From the listing that follows, output everything exactly except the pictures.

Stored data
++++++++++

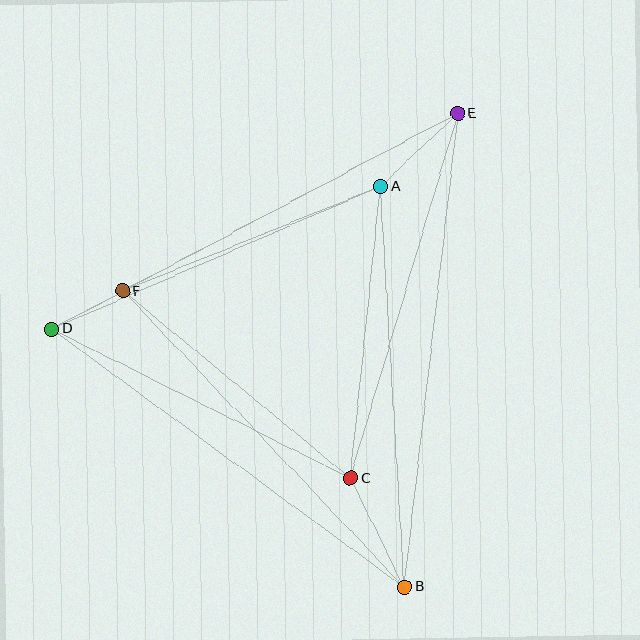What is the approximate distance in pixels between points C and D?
The distance between C and D is approximately 334 pixels.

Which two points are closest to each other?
Points D and F are closest to each other.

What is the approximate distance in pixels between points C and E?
The distance between C and E is approximately 380 pixels.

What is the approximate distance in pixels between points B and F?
The distance between B and F is approximately 408 pixels.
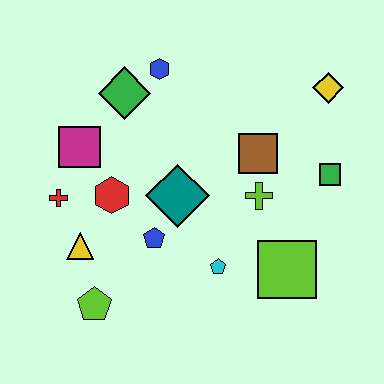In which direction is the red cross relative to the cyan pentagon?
The red cross is to the left of the cyan pentagon.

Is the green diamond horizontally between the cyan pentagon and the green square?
No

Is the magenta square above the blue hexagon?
No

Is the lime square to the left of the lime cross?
No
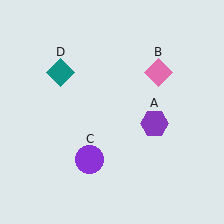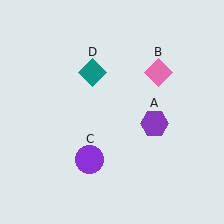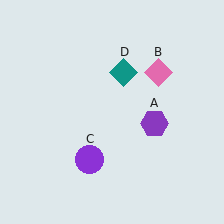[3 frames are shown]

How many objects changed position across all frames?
1 object changed position: teal diamond (object D).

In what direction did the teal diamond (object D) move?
The teal diamond (object D) moved right.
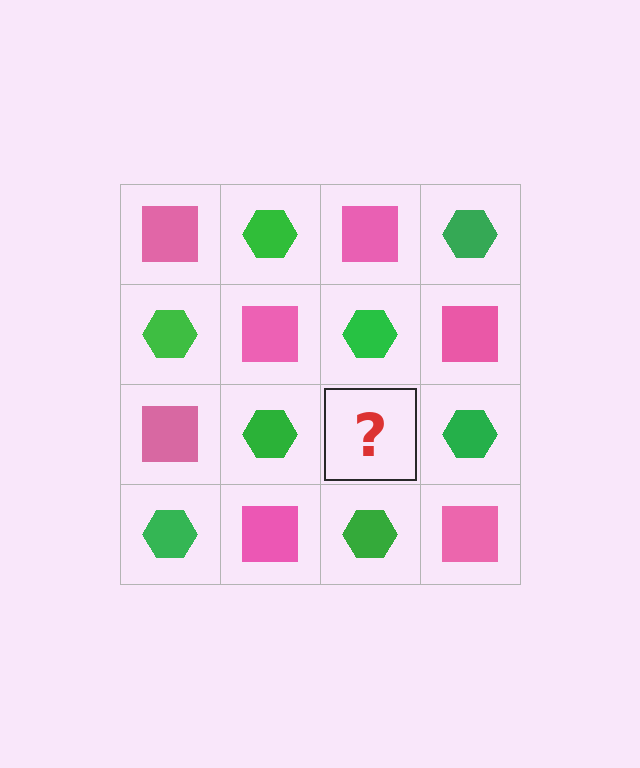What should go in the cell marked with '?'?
The missing cell should contain a pink square.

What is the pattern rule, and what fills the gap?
The rule is that it alternates pink square and green hexagon in a checkerboard pattern. The gap should be filled with a pink square.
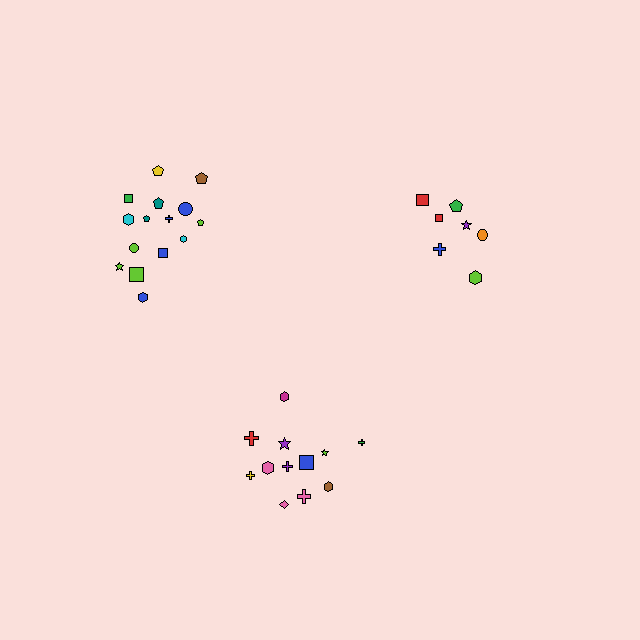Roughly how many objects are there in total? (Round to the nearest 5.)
Roughly 35 objects in total.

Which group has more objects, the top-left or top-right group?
The top-left group.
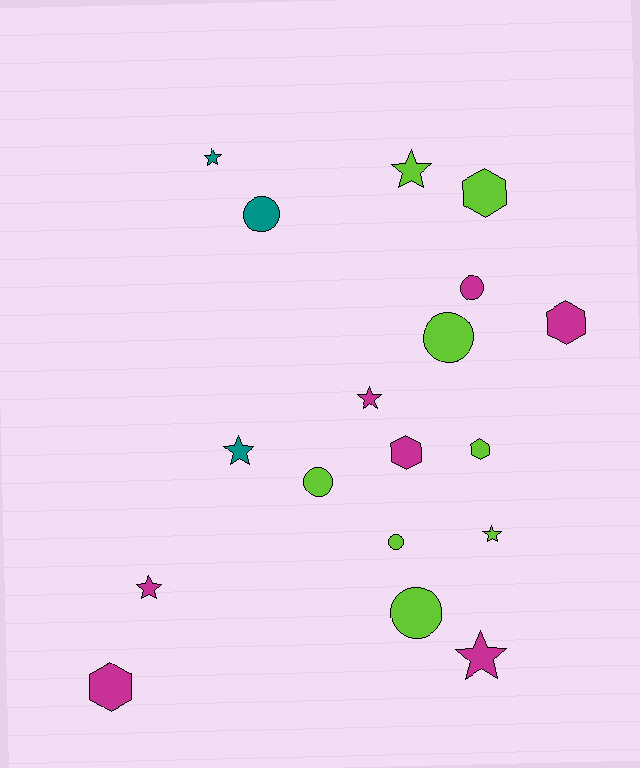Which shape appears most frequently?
Star, with 7 objects.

++++++++++

-- RESULT --
What is the approximate distance in pixels between points C and D?
The distance between C and D is approximately 334 pixels.

Which two points are closest to each other?
Points D and F are closest to each other.

What is the approximate distance in pixels between points C and E?
The distance between C and E is approximately 380 pixels.

What is the approximate distance in pixels between points B and F?
The distance between B and F is approximately 408 pixels.
In which direction is the red cross relative to the cyan pentagon?
The red cross is to the left of the cyan pentagon.

Is the green diamond horizontally between the cyan pentagon and the green square?
No

Is the magenta square above the blue hexagon?
No

Is the lime square to the left of the lime cross?
No
[3 frames are shown]

How many objects changed position across all frames?
1 object changed position: teal diamond (object D).

In what direction did the teal diamond (object D) move?
The teal diamond (object D) moved right.
What should go in the cell marked with '?'?
The missing cell should contain a pink square.

What is the pattern rule, and what fills the gap?
The rule is that it alternates pink square and green hexagon in a checkerboard pattern. The gap should be filled with a pink square.
Roughly how many objects are there in total? (Round to the nearest 5.)
Roughly 35 objects in total.

Which group has more objects, the top-left or top-right group?
The top-left group.
Which shape appears most frequently?
Star, with 7 objects.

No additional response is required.